(Stored dataset items)
+ + + + +
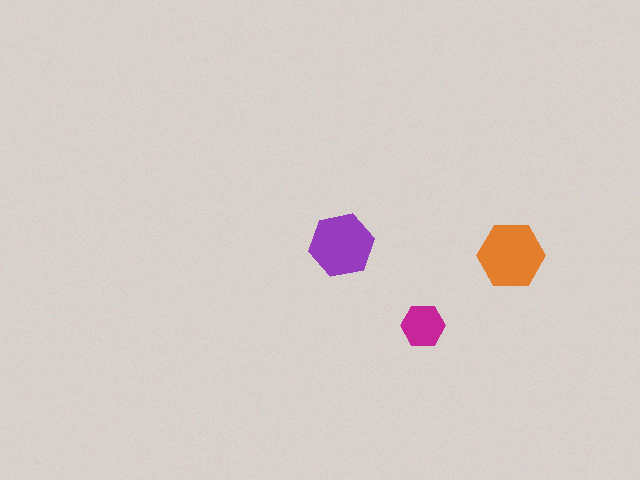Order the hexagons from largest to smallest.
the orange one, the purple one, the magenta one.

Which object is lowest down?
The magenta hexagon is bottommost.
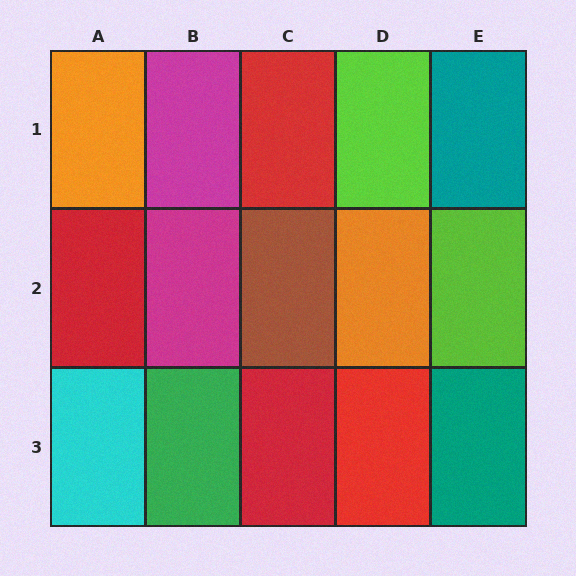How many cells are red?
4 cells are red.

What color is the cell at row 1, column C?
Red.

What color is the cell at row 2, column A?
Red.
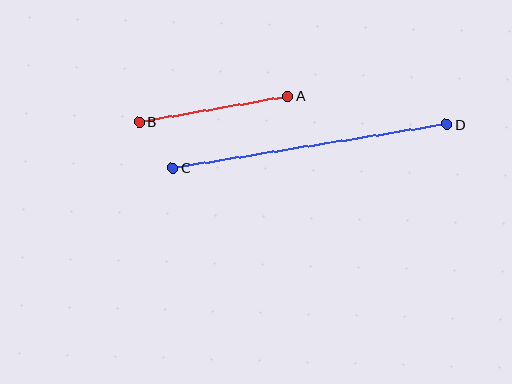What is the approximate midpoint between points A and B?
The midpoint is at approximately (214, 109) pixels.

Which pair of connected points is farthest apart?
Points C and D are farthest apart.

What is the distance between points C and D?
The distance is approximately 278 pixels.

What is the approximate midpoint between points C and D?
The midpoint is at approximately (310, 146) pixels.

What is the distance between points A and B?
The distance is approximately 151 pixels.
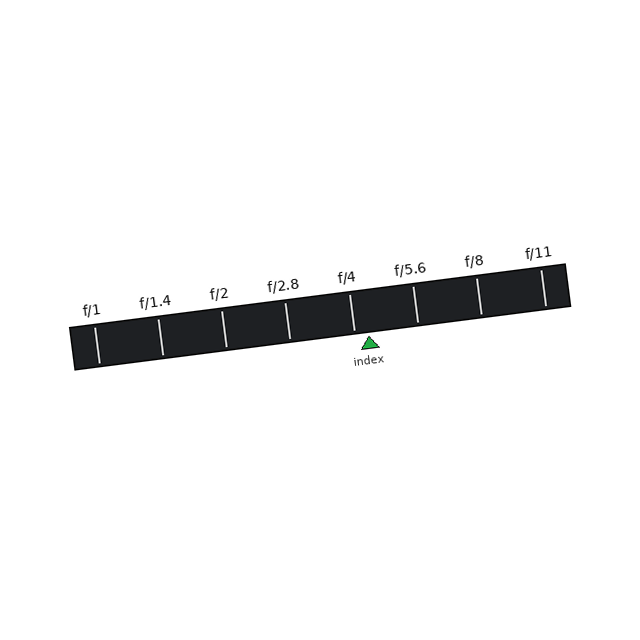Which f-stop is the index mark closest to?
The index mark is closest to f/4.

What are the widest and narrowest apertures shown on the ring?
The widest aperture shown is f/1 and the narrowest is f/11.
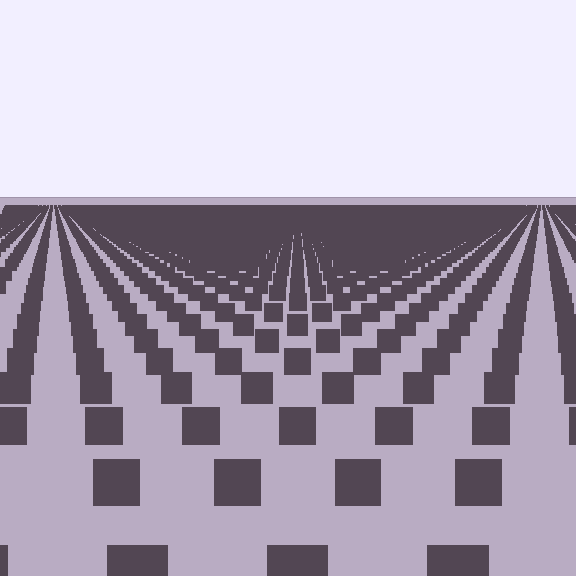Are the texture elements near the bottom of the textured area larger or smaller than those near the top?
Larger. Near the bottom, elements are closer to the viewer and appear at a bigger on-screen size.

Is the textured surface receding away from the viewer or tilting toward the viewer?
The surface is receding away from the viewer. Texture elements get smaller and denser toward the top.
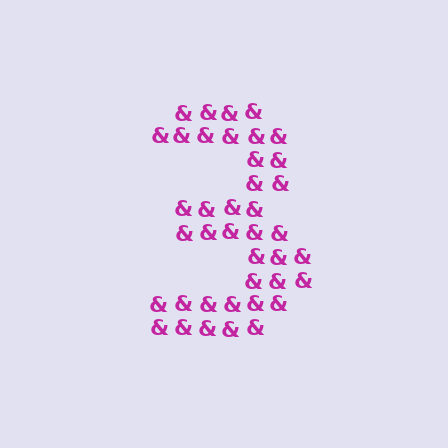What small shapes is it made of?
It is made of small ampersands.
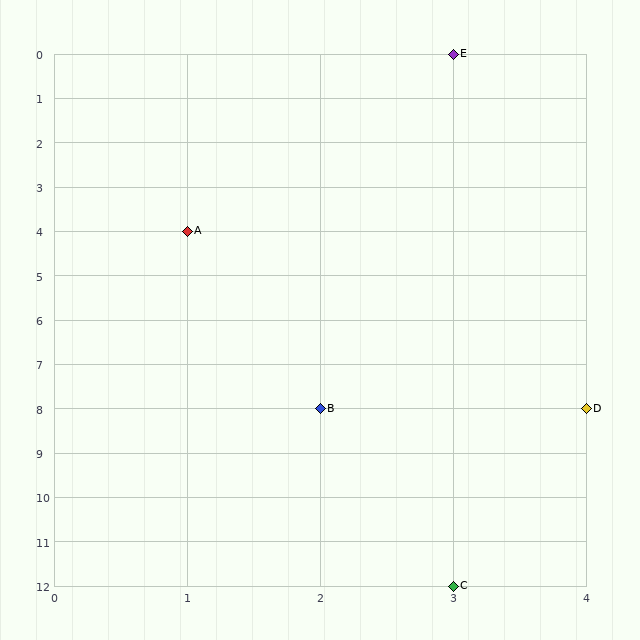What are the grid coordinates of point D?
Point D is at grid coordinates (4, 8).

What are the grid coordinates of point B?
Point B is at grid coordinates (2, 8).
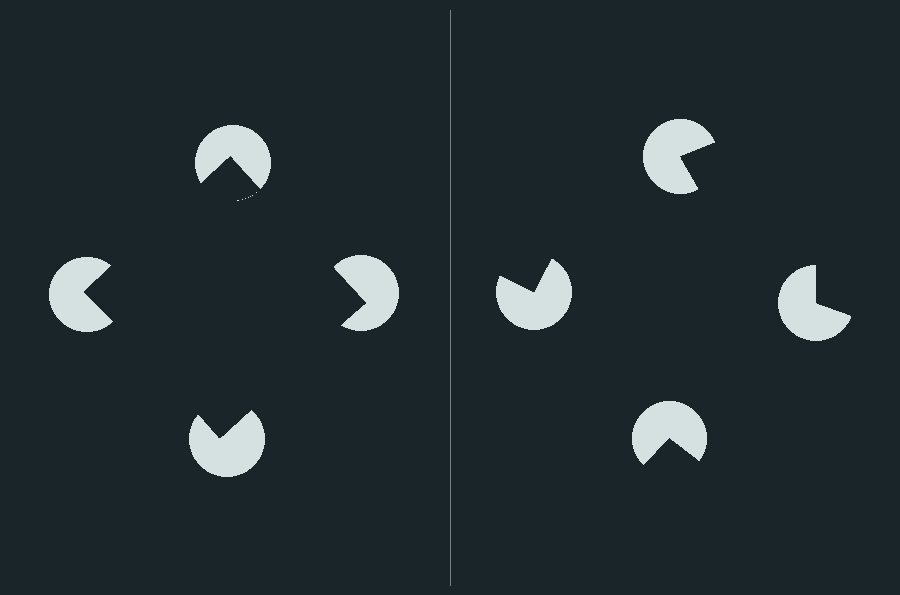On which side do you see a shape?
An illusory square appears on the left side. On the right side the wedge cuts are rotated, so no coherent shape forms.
+ + + + +
■ Action item: Beginning with the line that contains "What are the grid coordinates of point B?" and ending with the last line of the data, restate each line word for word. Exclude the pictures.

■ Exercise response:
What are the grid coordinates of point B?
Point B is at grid coordinates (2, 8).
On which side do you see a shape?
An illusory square appears on the left side. On the right side the wedge cuts are rotated, so no coherent shape forms.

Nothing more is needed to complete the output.